----- Input records

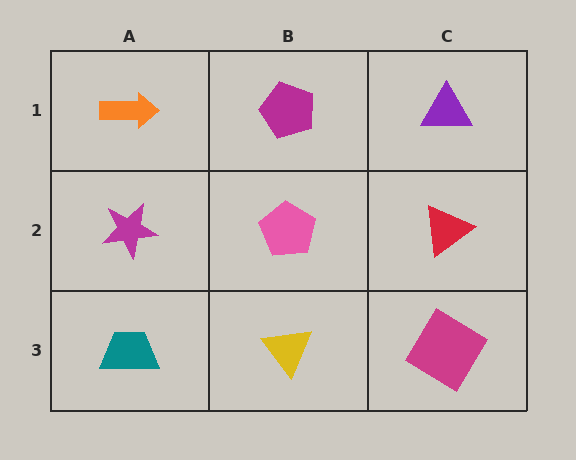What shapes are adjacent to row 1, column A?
A magenta star (row 2, column A), a magenta pentagon (row 1, column B).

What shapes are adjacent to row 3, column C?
A red triangle (row 2, column C), a yellow triangle (row 3, column B).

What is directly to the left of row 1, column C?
A magenta pentagon.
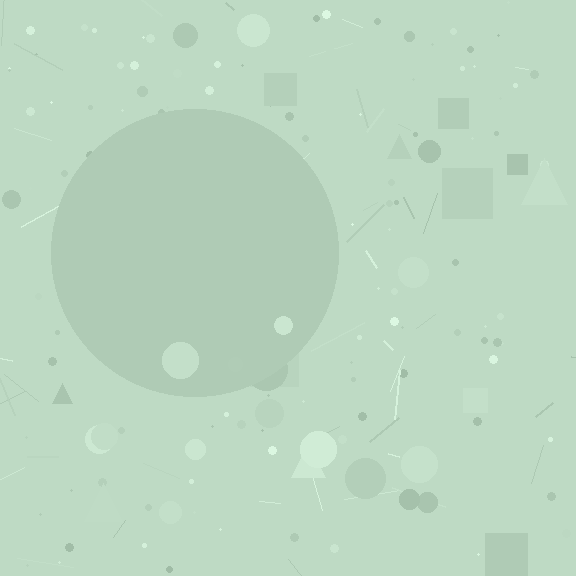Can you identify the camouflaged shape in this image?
The camouflaged shape is a circle.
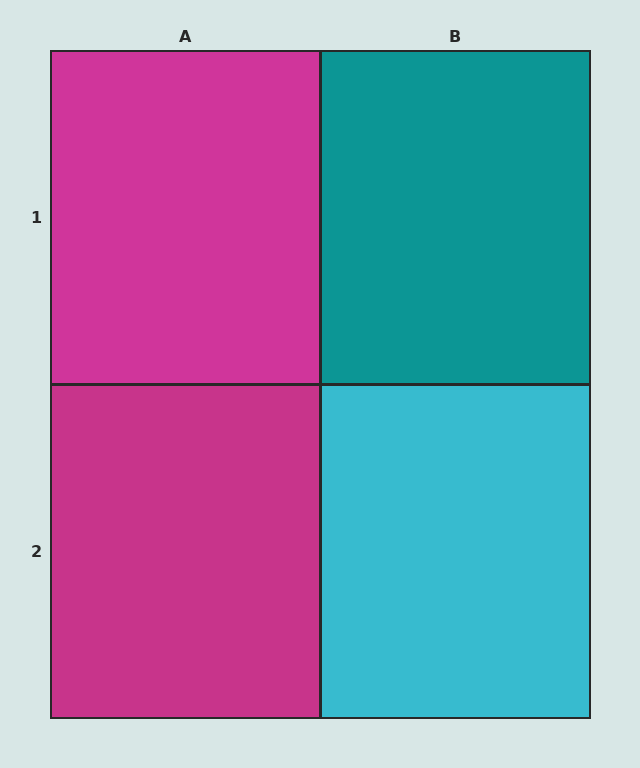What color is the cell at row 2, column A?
Magenta.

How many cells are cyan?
1 cell is cyan.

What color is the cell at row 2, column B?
Cyan.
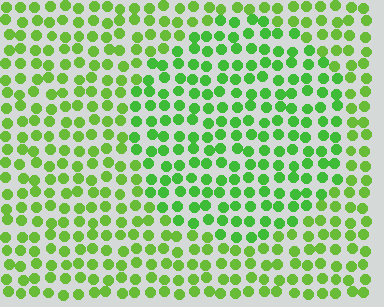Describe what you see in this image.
The image is filled with small lime elements in a uniform arrangement. A circle-shaped region is visible where the elements are tinted to a slightly different hue, forming a subtle color boundary.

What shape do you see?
I see a circle.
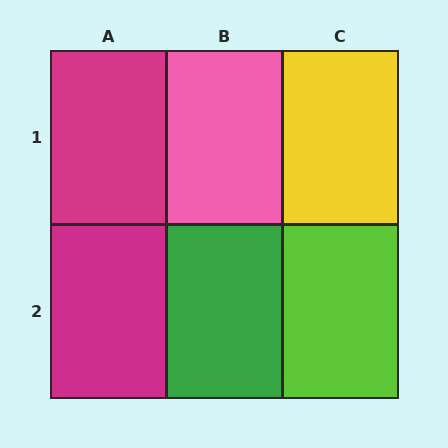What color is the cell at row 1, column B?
Pink.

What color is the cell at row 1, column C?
Yellow.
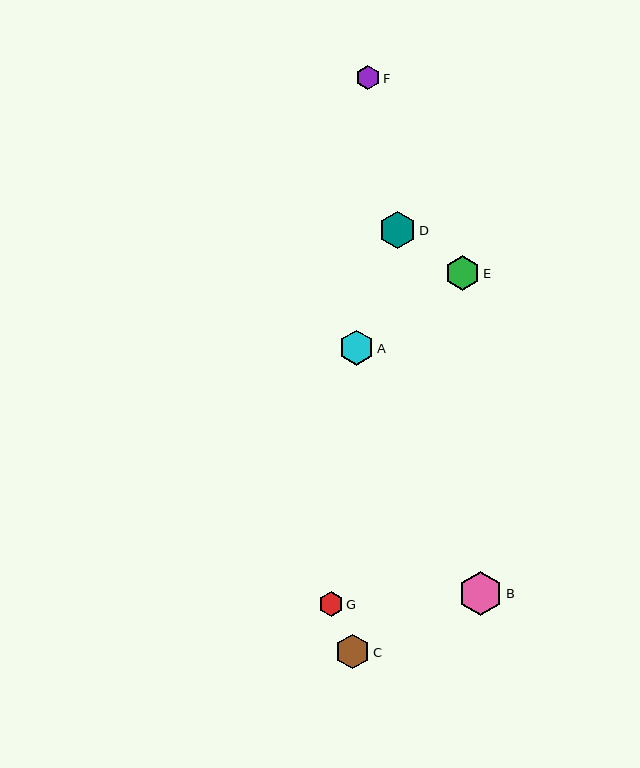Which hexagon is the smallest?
Hexagon F is the smallest with a size of approximately 24 pixels.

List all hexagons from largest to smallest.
From largest to smallest: B, D, A, E, C, G, F.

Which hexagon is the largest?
Hexagon B is the largest with a size of approximately 44 pixels.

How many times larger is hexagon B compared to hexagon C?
Hexagon B is approximately 1.3 times the size of hexagon C.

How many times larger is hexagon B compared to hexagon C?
Hexagon B is approximately 1.3 times the size of hexagon C.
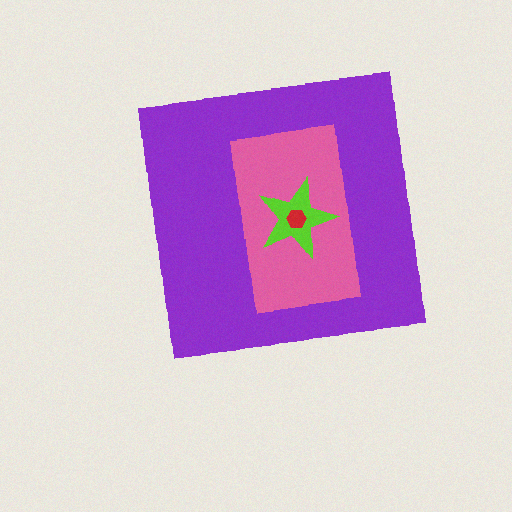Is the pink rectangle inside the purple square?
Yes.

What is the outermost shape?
The purple square.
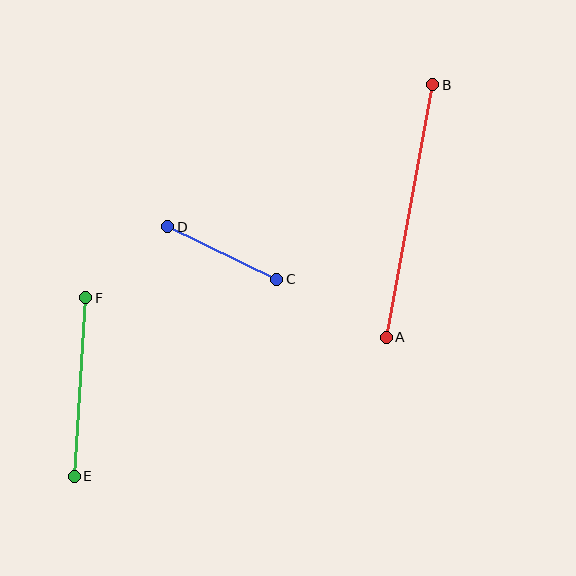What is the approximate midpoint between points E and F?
The midpoint is at approximately (80, 387) pixels.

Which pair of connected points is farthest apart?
Points A and B are farthest apart.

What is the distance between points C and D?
The distance is approximately 121 pixels.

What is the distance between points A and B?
The distance is approximately 256 pixels.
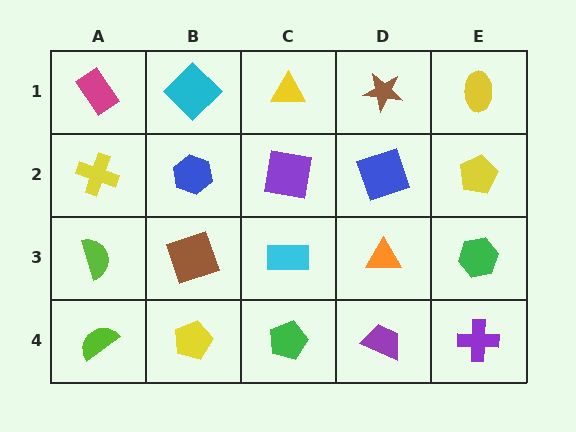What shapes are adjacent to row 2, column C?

----------

> _Aim of the task_
Only the pictures are to be left out, and all of the data must otherwise be transcribed exactly.

> _Solution for this task_
What shapes are adjacent to row 1, column A?
A magenta star (row 2, column A), a magenta pentagon (row 1, column B).

What shapes are adjacent to row 3, column C?
A red triangle (row 2, column C), a yellow triangle (row 3, column B).

What is directly to the left of row 1, column C?
A magenta pentagon.
Can you identify the camouflaged shape in this image?
The camouflaged shape is a circle.
What color is the cell at row 2, column A?
Magenta.

How many cells are cyan?
1 cell is cyan.

What color is the cell at row 2, column B?
Cyan.
Describe what you see in this image.
The image is filled with small lime elements in a uniform arrangement. A circle-shaped region is visible where the elements are tinted to a slightly different hue, forming a subtle color boundary.

What shape do you see?
I see a circle.
What color is the cell at row 1, column B?
Pink.

What color is the cell at row 1, column C?
Yellow.
Which hexagon is the smallest?
Hexagon F is the smallest with a size of approximately 24 pixels.

List all hexagons from largest to smallest.
From largest to smallest: B, D, A, E, C, G, F.

Which hexagon is the largest?
Hexagon B is the largest with a size of approximately 44 pixels.

How many times larger is hexagon B compared to hexagon C?
Hexagon B is approximately 1.3 times the size of hexagon C.

How many times larger is hexagon B compared to hexagon C?
Hexagon B is approximately 1.3 times the size of hexagon C.
Is the pink rectangle inside the purple square?
Yes.

What is the outermost shape?
The purple square.
What is the approximate midpoint between points E and F?
The midpoint is at approximately (80, 387) pixels.

Which pair of connected points is farthest apart?
Points A and B are farthest apart.

What is the distance between points C and D?
The distance is approximately 121 pixels.

What is the distance between points A and B?
The distance is approximately 256 pixels.
What shapes are adjacent to row 2, column C?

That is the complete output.